Every entry below should be written out again exactly.
--- STUDY MATERIAL ---
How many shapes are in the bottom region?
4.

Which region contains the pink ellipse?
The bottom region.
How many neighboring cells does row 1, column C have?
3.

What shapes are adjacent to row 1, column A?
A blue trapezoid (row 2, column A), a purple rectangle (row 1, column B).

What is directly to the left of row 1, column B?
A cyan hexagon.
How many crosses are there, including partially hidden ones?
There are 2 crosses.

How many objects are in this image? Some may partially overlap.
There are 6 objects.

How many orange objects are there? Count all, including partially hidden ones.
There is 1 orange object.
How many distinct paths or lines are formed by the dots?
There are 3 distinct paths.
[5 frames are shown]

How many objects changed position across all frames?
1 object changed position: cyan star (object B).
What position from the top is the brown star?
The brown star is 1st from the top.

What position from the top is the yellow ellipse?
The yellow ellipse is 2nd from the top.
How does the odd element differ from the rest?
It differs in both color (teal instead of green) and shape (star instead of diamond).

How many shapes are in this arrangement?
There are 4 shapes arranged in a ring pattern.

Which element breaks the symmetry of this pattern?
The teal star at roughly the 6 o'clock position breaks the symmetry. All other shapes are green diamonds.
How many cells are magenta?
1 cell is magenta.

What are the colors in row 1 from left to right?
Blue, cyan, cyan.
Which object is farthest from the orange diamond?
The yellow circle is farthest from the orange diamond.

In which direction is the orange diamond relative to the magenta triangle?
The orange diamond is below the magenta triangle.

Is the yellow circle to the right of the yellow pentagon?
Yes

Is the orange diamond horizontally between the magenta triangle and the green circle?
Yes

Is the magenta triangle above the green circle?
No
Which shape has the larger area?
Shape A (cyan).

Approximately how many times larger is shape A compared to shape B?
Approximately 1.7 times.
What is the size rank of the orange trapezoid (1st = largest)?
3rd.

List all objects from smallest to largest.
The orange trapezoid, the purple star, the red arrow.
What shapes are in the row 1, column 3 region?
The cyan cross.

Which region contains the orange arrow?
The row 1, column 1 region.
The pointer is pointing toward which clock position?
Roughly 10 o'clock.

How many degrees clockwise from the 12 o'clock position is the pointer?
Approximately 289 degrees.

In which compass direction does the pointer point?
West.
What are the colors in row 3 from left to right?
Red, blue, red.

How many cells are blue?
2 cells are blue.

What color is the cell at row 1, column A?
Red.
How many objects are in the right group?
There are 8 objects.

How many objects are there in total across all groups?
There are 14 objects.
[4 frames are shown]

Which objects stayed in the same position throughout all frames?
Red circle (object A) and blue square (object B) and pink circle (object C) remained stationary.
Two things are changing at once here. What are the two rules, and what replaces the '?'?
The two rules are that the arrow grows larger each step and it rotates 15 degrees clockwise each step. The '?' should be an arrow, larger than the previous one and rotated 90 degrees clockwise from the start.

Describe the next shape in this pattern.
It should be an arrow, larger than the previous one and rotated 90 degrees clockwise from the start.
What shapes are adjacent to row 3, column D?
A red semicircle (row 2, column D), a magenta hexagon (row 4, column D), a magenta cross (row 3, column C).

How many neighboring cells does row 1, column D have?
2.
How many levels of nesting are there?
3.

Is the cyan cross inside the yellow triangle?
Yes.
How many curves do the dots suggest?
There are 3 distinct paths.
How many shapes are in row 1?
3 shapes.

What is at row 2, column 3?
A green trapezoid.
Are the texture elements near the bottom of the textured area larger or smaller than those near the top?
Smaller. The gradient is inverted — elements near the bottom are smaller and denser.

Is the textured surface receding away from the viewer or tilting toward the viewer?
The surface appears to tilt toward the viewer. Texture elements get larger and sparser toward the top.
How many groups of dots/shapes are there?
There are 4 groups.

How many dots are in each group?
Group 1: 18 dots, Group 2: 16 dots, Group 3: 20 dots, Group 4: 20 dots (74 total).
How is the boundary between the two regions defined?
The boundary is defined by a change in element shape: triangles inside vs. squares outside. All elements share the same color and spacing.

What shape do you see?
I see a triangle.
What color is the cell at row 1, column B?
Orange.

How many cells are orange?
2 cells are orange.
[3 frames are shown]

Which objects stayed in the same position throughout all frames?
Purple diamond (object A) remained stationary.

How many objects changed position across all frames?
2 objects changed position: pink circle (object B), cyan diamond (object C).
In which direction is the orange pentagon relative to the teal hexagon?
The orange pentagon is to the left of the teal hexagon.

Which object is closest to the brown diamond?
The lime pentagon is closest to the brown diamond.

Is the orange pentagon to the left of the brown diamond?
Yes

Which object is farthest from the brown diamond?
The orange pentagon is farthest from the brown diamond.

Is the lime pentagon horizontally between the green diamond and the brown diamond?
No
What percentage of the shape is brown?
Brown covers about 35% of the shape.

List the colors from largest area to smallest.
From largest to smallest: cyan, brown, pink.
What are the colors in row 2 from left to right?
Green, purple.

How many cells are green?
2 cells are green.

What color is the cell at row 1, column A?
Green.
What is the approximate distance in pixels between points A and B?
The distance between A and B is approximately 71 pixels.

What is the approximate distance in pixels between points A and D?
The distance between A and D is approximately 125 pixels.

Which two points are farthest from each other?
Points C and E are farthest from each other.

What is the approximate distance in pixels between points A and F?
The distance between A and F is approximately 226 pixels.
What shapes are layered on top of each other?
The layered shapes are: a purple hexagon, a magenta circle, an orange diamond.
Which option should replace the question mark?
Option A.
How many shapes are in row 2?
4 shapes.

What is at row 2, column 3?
---
YOUR RESPONSE
How many shapes are in the bottom region?
4.

Which region contains the pink ellipse?
The bottom region.
How many neighboring cells does row 1, column C have?
3.

What shapes are adjacent to row 1, column A?
A blue trapezoid (row 2, column A), a purple rectangle (row 1, column B).

What is directly to the left of row 1, column B?
A cyan hexagon.
How many crosses are there, including partially hidden ones?
There are 2 crosses.

How many objects are in this image? Some may partially overlap.
There are 6 objects.

How many orange objects are there? Count all, including partially hidden ones.
There is 1 orange object.
How many distinct paths or lines are formed by the dots?
There are 3 distinct paths.
[5 frames are shown]

How many objects changed position across all frames?
1 object changed position: cyan star (object B).
What position from the top is the brown star?
The brown star is 1st from the top.

What position from the top is the yellow ellipse?
The yellow ellipse is 2nd from the top.
How does the odd element differ from the rest?
It differs in both color (teal instead of green) and shape (star instead of diamond).

How many shapes are in this arrangement?
There are 4 shapes arranged in a ring pattern.

Which element breaks the symmetry of this pattern?
The teal star at roughly the 6 o'clock position breaks the symmetry. All other shapes are green diamonds.
How many cells are magenta?
1 cell is magenta.

What are the colors in row 1 from left to right?
Blue, cyan, cyan.
Which object is farthest from the orange diamond?
The yellow circle is farthest from the orange diamond.

In which direction is the orange diamond relative to the magenta triangle?
The orange diamond is below the magenta triangle.

Is the yellow circle to the right of the yellow pentagon?
Yes

Is the orange diamond horizontally between the magenta triangle and the green circle?
Yes

Is the magenta triangle above the green circle?
No
Which shape has the larger area?
Shape A (cyan).

Approximately how many times larger is shape A compared to shape B?
Approximately 1.7 times.
What is the size rank of the orange trapezoid (1st = largest)?
3rd.

List all objects from smallest to largest.
The orange trapezoid, the purple star, the red arrow.
What shapes are in the row 1, column 3 region?
The cyan cross.

Which region contains the orange arrow?
The row 1, column 1 region.
The pointer is pointing toward which clock position?
Roughly 10 o'clock.

How many degrees clockwise from the 12 o'clock position is the pointer?
Approximately 289 degrees.

In which compass direction does the pointer point?
West.
What are the colors in row 3 from left to right?
Red, blue, red.

How many cells are blue?
2 cells are blue.

What color is the cell at row 1, column A?
Red.
How many objects are in the right group?
There are 8 objects.

How many objects are there in total across all groups?
There are 14 objects.
[4 frames are shown]

Which objects stayed in the same position throughout all frames?
Red circle (object A) and blue square (object B) and pink circle (object C) remained stationary.
Two things are changing at once here. What are the two rules, and what replaces the '?'?
The two rules are that the arrow grows larger each step and it rotates 15 degrees clockwise each step. The '?' should be an arrow, larger than the previous one and rotated 90 degrees clockwise from the start.

Describe the next shape in this pattern.
It should be an arrow, larger than the previous one and rotated 90 degrees clockwise from the start.
What shapes are adjacent to row 3, column D?
A red semicircle (row 2, column D), a magenta hexagon (row 4, column D), a magenta cross (row 3, column C).

How many neighboring cells does row 1, column D have?
2.
How many levels of nesting are there?
3.

Is the cyan cross inside the yellow triangle?
Yes.
How many curves do the dots suggest?
There are 3 distinct paths.
How many shapes are in row 1?
3 shapes.

What is at row 2, column 3?
A green trapezoid.
Are the texture elements near the bottom of the textured area larger or smaller than those near the top?
Smaller. The gradient is inverted — elements near the bottom are smaller and denser.

Is the textured surface receding away from the viewer or tilting toward the viewer?
The surface appears to tilt toward the viewer. Texture elements get larger and sparser toward the top.
How many groups of dots/shapes are there?
There are 4 groups.

How many dots are in each group?
Group 1: 18 dots, Group 2: 16 dots, Group 3: 20 dots, Group 4: 20 dots (74 total).
How is the boundary between the two regions defined?
The boundary is defined by a change in element shape: triangles inside vs. squares outside. All elements share the same color and spacing.

What shape do you see?
I see a triangle.
What color is the cell at row 1, column B?
Orange.

How many cells are orange?
2 cells are orange.
[3 frames are shown]

Which objects stayed in the same position throughout all frames?
Purple diamond (object A) remained stationary.

How many objects changed position across all frames?
2 objects changed position: pink circle (object B), cyan diamond (object C).
In which direction is the orange pentagon relative to the teal hexagon?
The orange pentagon is to the left of the teal hexagon.

Which object is closest to the brown diamond?
The lime pentagon is closest to the brown diamond.

Is the orange pentagon to the left of the brown diamond?
Yes

Which object is farthest from the brown diamond?
The orange pentagon is farthest from the brown diamond.

Is the lime pentagon horizontally between the green diamond and the brown diamond?
No
What percentage of the shape is brown?
Brown covers about 35% of the shape.

List the colors from largest area to smallest.
From largest to smallest: cyan, brown, pink.
What are the colors in row 2 from left to right?
Green, purple.

How many cells are green?
2 cells are green.

What color is the cell at row 1, column A?
Green.
What is the approximate distance in pixels between points A and B?
The distance between A and B is approximately 71 pixels.

What is the approximate distance in pixels between points A and D?
The distance between A and D is approximately 125 pixels.

Which two points are farthest from each other?
Points C and E are farthest from each other.

What is the approximate distance in pixels between points A and F?
The distance between A and F is approximately 226 pixels.
What shapes are layered on top of each other?
The layered shapes are: a purple hexagon, a magenta circle, an orange diamond.
Which option should replace the question mark?
Option A.
How many shapes are in row 2?
4 shapes.

What is at row 2, column 3?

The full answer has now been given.